(TASK STATEMENT):
Beginning at the line with "What is the approximate midpoint between points C", output each line to the end of the listing below exactly, please.

Records from a data collection
┄┄┄┄┄┄┄┄┄┄┄┄┄┄┄┄┄┄┄┄

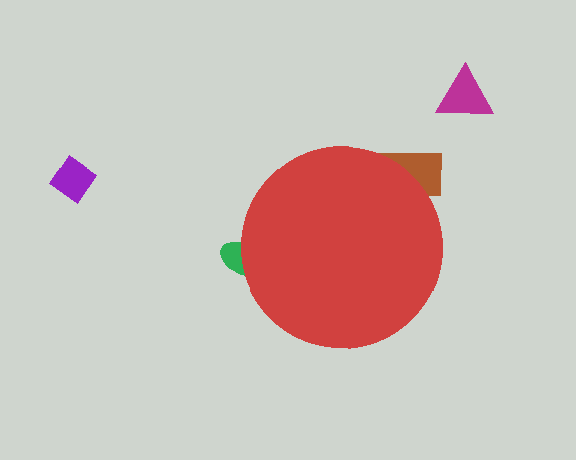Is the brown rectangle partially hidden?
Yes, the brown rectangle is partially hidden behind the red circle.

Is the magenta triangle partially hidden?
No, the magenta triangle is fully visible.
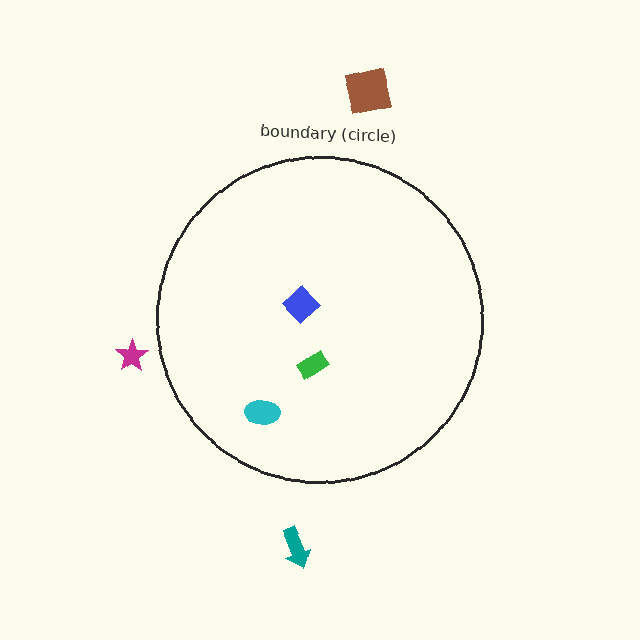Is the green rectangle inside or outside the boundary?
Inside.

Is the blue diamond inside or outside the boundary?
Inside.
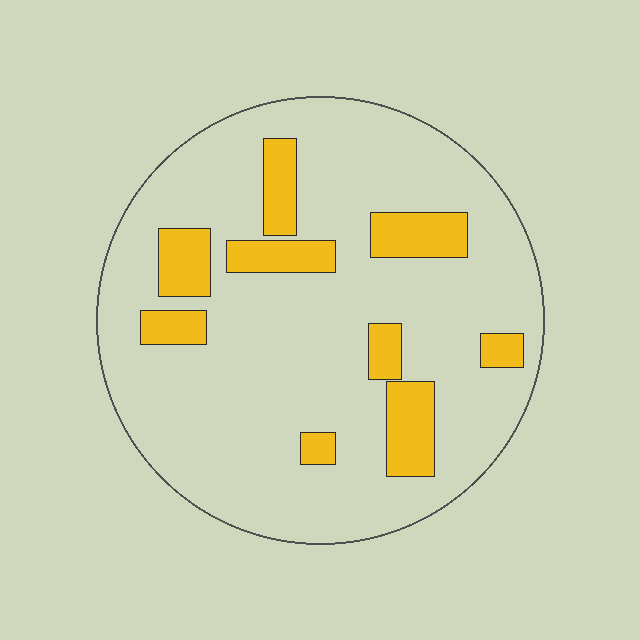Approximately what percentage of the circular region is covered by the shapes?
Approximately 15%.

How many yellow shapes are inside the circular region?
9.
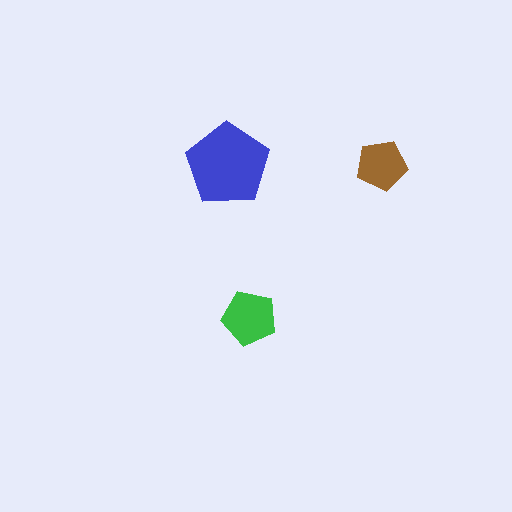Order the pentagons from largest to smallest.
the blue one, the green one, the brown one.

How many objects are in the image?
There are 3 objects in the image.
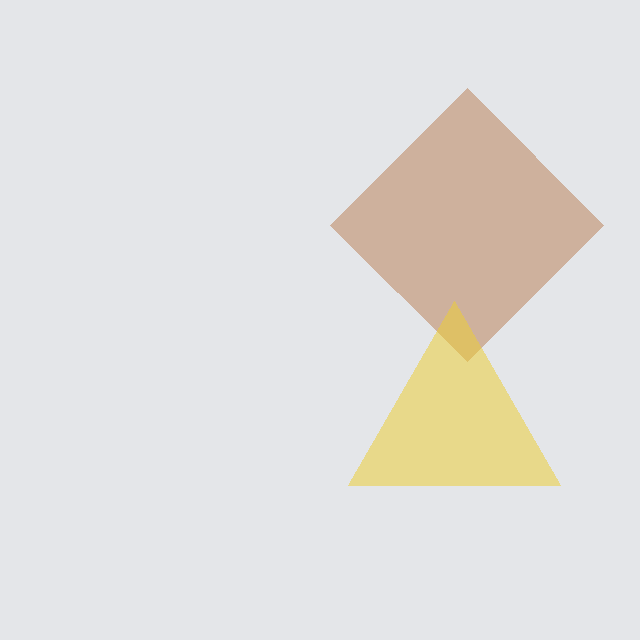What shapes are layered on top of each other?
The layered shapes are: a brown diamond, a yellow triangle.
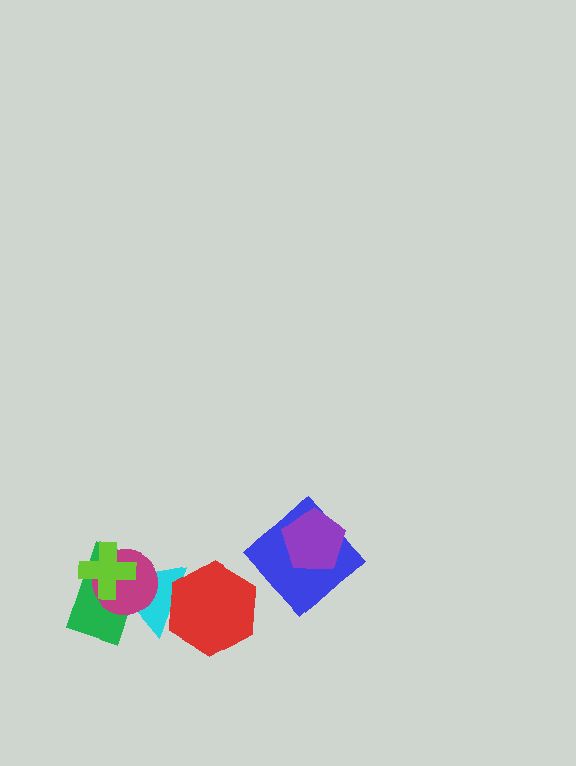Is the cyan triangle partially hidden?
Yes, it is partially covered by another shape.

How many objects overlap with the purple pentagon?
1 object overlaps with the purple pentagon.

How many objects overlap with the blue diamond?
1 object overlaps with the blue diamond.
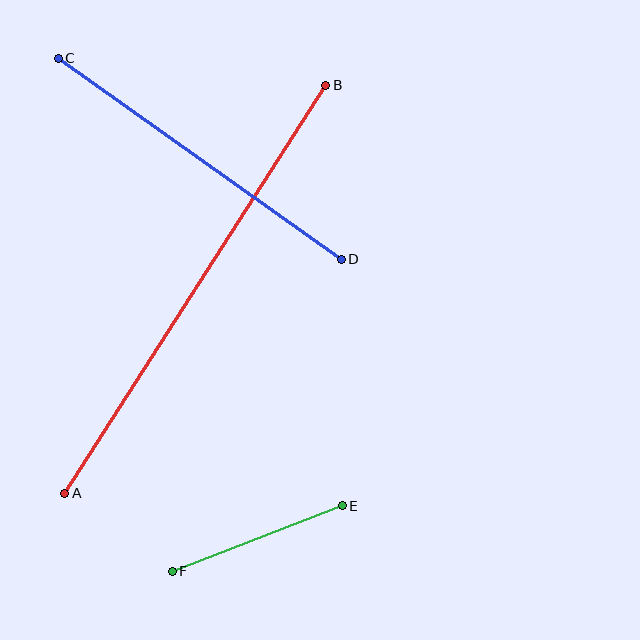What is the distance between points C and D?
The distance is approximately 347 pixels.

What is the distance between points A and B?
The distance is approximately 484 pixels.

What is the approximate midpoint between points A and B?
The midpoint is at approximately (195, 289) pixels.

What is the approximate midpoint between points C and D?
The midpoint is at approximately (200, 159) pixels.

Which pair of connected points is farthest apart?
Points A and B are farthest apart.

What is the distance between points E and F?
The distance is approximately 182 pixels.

┄┄┄┄┄┄┄┄┄┄┄┄┄┄┄┄┄┄┄┄

(SOLUTION FOR THIS PROBLEM):
What is the approximate midpoint between points C and D?
The midpoint is at approximately (200, 159) pixels.

Which pair of connected points is farthest apart?
Points A and B are farthest apart.

What is the distance between points E and F?
The distance is approximately 182 pixels.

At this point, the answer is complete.